*PROBLEM TO WORK ON*.
Treat the line containing "[Two images are shown]" as the first line and the final line of the material below as the last; reproduce that range exactly.

*PROVIDED MATERIAL*.
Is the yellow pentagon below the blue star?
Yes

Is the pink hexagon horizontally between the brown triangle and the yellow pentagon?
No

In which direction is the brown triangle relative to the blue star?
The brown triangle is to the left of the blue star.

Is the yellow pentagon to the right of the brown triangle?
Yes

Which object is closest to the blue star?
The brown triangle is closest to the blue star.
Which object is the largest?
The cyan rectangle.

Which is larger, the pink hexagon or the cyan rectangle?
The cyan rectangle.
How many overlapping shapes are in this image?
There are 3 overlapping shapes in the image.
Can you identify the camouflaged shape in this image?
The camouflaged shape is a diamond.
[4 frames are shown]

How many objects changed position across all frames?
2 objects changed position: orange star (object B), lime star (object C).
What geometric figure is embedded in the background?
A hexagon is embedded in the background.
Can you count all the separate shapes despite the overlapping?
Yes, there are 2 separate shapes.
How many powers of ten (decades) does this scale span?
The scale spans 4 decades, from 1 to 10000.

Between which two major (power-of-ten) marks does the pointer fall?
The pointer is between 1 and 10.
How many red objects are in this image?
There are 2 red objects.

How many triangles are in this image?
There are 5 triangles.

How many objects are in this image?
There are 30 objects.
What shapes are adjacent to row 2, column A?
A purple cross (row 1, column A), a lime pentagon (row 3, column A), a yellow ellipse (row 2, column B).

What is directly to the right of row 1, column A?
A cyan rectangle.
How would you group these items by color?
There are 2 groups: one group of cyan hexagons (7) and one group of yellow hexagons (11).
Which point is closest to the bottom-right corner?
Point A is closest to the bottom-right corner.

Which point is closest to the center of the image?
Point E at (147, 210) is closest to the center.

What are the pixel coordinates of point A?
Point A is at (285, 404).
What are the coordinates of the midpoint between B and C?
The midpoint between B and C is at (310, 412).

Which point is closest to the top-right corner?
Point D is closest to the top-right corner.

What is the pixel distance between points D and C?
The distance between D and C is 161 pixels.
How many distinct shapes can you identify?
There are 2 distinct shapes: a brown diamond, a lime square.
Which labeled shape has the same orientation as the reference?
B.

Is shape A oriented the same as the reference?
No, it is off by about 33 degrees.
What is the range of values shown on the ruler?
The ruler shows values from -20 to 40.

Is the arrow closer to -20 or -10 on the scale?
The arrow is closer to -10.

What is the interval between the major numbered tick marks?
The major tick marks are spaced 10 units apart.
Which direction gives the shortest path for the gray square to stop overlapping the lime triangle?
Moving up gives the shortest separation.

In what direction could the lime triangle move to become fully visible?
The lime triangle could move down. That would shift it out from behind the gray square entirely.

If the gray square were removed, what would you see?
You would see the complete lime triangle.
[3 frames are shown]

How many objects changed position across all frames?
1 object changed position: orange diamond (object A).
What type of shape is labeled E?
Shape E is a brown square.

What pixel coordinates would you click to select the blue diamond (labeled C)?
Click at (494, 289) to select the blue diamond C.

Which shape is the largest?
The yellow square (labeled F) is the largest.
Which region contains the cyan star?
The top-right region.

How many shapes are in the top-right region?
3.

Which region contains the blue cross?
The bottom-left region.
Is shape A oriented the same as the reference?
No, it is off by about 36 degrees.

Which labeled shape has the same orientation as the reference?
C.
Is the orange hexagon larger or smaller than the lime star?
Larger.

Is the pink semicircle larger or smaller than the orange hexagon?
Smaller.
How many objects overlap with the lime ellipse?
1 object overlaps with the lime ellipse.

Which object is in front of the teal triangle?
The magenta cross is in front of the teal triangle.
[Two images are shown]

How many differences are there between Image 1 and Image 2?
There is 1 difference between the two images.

*EXPECTED OUTPUT*.
[Two images are shown]

How many differences are there between Image 1 and Image 2?
There is 1 difference between the two images.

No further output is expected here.